Stored items:
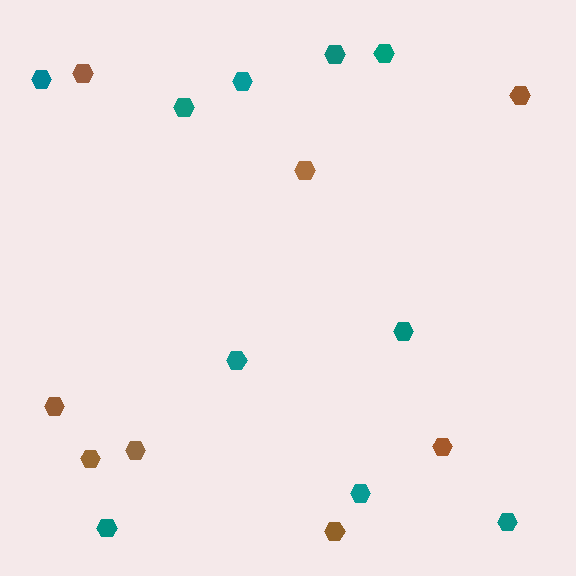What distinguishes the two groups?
There are 2 groups: one group of teal hexagons (10) and one group of brown hexagons (8).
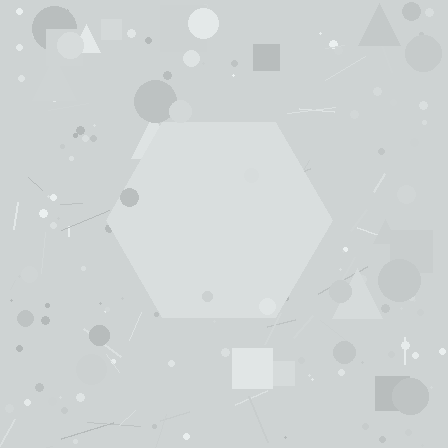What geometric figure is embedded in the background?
A hexagon is embedded in the background.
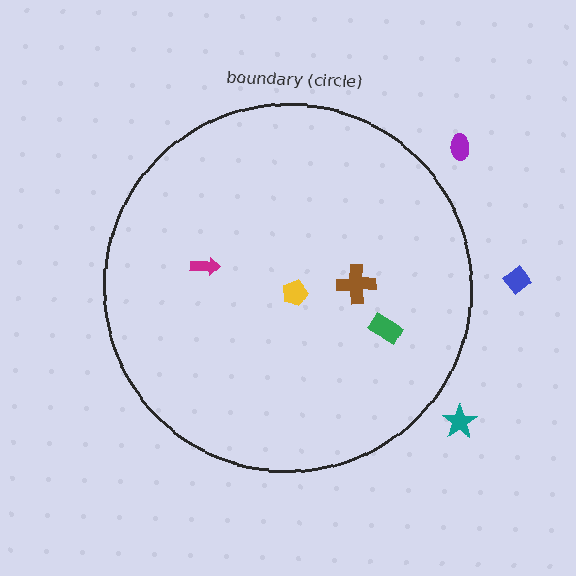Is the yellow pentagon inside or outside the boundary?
Inside.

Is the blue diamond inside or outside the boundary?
Outside.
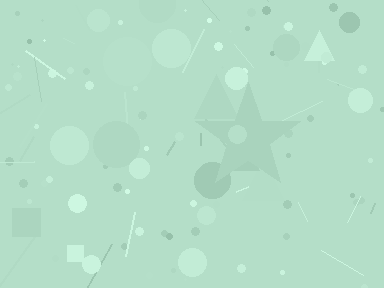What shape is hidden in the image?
A star is hidden in the image.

Directions for this task:
From start to finish, output the listing exactly, but omit its pictures.

Completed task:
What distinguishes the two groups?
There are 2 groups: one group of teal hexagons (10) and one group of brown hexagons (8).
What geometric figure is embedded in the background?
A hexagon is embedded in the background.
Is the yellow pentagon inside or outside the boundary?
Inside.

Is the blue diamond inside or outside the boundary?
Outside.
What shape is hidden in the image?
A star is hidden in the image.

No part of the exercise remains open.